Task prompt: Omitting the pictures, copy exactly each line from the one containing "What is the outermost shape?" up to and including the one containing "Which region has".

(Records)

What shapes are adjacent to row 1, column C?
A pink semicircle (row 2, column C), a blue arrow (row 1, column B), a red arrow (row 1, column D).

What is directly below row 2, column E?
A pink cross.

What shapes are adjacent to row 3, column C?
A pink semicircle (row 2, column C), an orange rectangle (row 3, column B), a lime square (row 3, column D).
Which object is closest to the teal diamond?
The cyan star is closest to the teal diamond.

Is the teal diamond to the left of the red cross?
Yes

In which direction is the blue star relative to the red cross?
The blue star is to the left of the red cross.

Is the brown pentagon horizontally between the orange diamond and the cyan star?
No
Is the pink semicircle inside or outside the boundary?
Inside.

---

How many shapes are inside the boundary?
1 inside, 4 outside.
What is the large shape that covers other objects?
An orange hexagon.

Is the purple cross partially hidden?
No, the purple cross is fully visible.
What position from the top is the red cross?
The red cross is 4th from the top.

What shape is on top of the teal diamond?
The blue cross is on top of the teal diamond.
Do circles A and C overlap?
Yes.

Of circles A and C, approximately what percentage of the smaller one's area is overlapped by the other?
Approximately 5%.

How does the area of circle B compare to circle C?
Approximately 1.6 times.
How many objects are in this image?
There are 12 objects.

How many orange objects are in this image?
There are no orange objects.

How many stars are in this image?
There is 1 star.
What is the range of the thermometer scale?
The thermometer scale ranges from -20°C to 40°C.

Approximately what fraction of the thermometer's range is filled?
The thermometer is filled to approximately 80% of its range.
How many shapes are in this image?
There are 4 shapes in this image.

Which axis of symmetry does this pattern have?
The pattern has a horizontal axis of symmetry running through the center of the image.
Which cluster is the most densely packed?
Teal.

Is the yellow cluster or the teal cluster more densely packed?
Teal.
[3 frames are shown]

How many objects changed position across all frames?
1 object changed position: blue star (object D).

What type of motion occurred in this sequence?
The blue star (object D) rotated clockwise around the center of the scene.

--

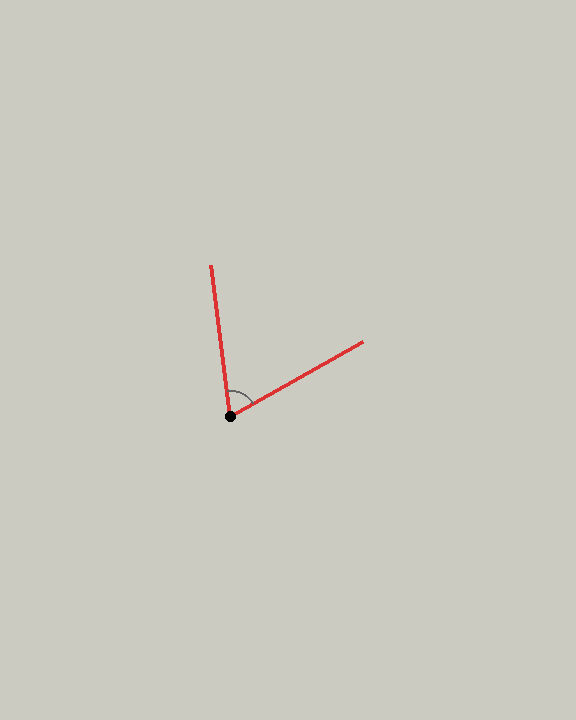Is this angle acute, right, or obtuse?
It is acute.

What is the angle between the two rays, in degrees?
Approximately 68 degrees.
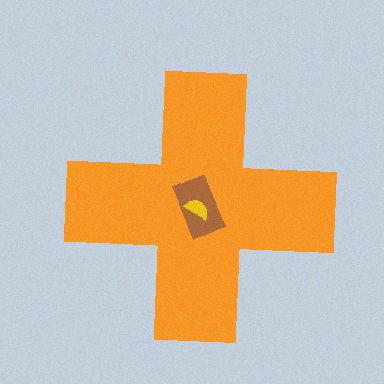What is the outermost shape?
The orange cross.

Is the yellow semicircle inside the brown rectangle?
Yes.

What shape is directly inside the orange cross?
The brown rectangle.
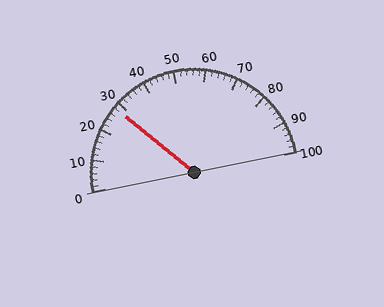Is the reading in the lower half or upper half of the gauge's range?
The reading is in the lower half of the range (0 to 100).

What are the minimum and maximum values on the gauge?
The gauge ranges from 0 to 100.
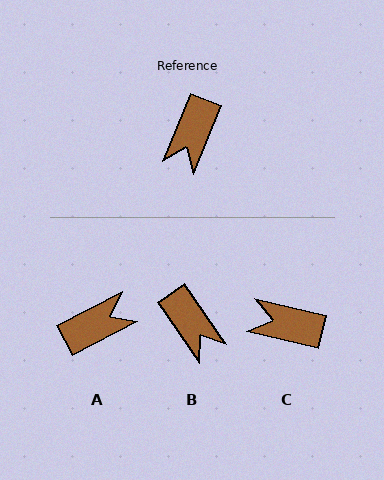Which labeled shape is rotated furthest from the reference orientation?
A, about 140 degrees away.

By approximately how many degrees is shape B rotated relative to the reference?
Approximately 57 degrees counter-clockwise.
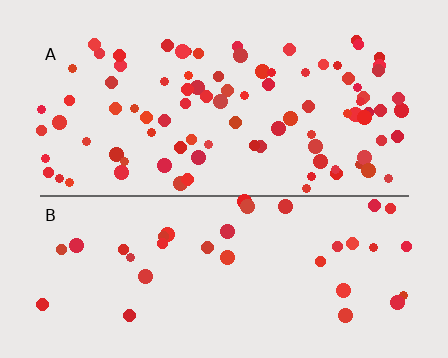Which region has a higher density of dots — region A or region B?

Complete answer:
What is the outermost shape?
The orange cross.

Is the yellow semicircle inside the brown rectangle?
Yes.

What shape is directly inside the orange cross?
The brown rectangle.
Is the reading in the lower half or upper half of the gauge's range?
The reading is in the lower half of the range (0 to 100).

What are the minimum and maximum values on the gauge?
The gauge ranges from 0 to 100.
Which labeled shape is rotated furthest from the reference orientation?
A, about 140 degrees away.

By approximately how many degrees is shape B rotated relative to the reference?
Approximately 57 degrees counter-clockwise.
Which region has a higher density of dots — region A or region B?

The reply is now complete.